**Source records**:
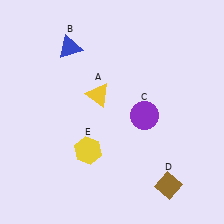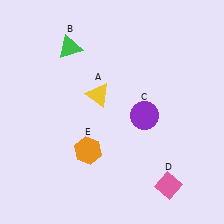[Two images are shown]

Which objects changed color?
B changed from blue to green. D changed from brown to pink. E changed from yellow to orange.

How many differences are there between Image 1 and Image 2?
There are 3 differences between the two images.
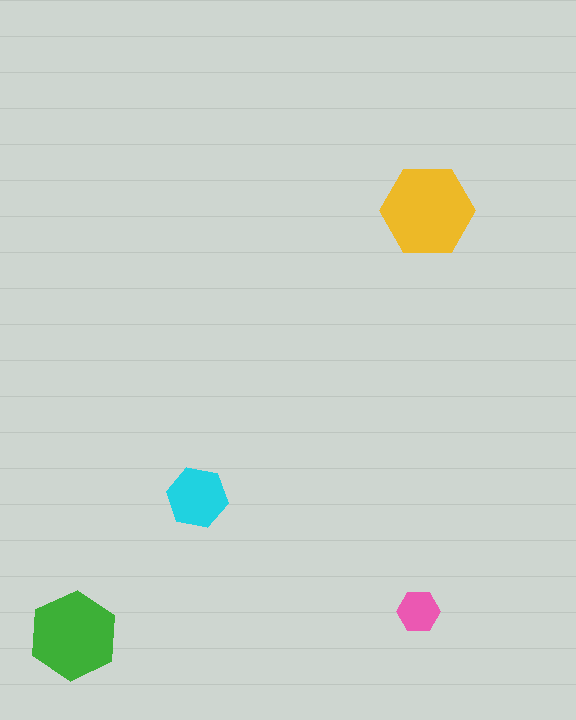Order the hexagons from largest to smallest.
the yellow one, the green one, the cyan one, the pink one.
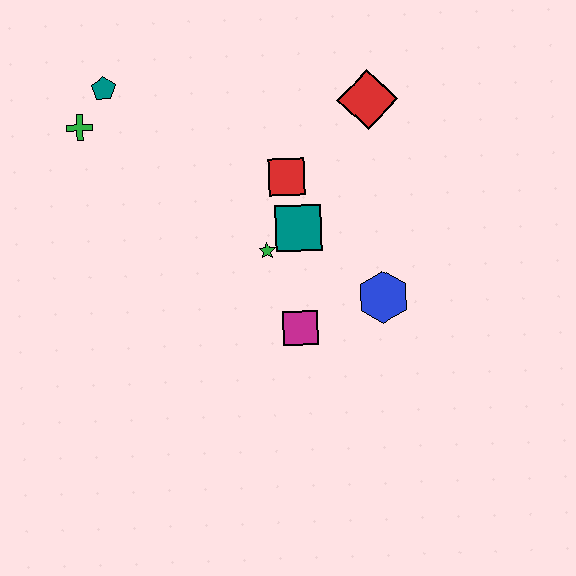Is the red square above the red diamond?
No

**REQUIRED TASK**: Reproduce the entries above word for word. Pictures stay out.

**WRITTEN SOLUTION**:
[Two images are shown]

Which objects changed color?
B changed from blue to green. D changed from brown to pink. E changed from yellow to orange.

How many differences are there between Image 1 and Image 2?
There are 3 differences between the two images.
Order the hexagons from largest to smallest.
the yellow one, the green one, the cyan one, the pink one.
Is the red square above the red diamond?
No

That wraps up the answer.